• **TASK BRIEF**
Look below for the line with "What is the y-coordinate", then repeat it and all lines after it, exactly, minus any pictures.

Begin AVAILABLE DATA

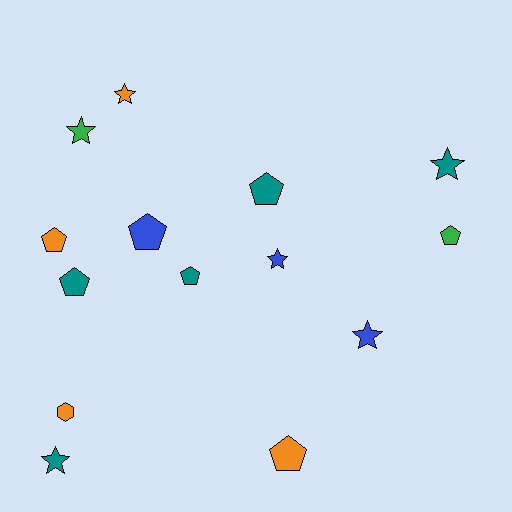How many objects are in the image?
There are 14 objects.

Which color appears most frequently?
Teal, with 5 objects.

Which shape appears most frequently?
Pentagon, with 7 objects.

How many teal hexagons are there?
There are no teal hexagons.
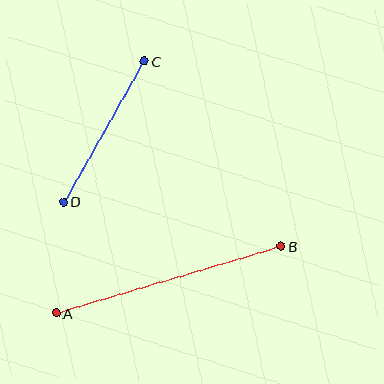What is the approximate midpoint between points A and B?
The midpoint is at approximately (169, 280) pixels.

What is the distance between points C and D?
The distance is approximately 162 pixels.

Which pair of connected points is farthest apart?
Points A and B are farthest apart.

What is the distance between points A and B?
The distance is approximately 235 pixels.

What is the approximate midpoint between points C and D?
The midpoint is at approximately (104, 131) pixels.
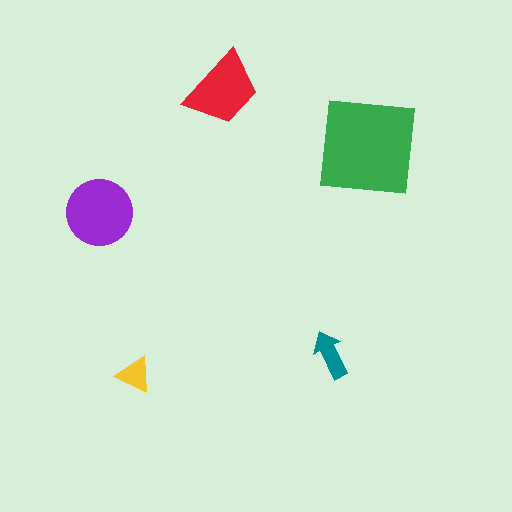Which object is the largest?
The green square.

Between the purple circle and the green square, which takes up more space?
The green square.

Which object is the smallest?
The yellow triangle.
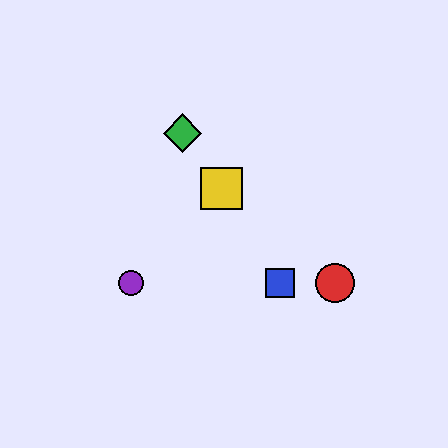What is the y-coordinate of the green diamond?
The green diamond is at y≈133.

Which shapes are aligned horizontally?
The red circle, the blue square, the purple circle are aligned horizontally.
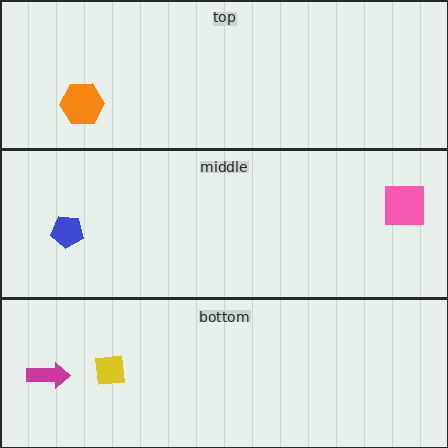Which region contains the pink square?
The middle region.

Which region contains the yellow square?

End AVAILABLE DATA

• **WRITTEN SOLUTION**
What is the y-coordinate of the green diamond?
The green diamond is at y≈133.

Which shapes are aligned horizontally?
The red circle, the blue square, the purple circle are aligned horizontally.
Which region contains the pink square?
The middle region.

Which region contains the yellow square?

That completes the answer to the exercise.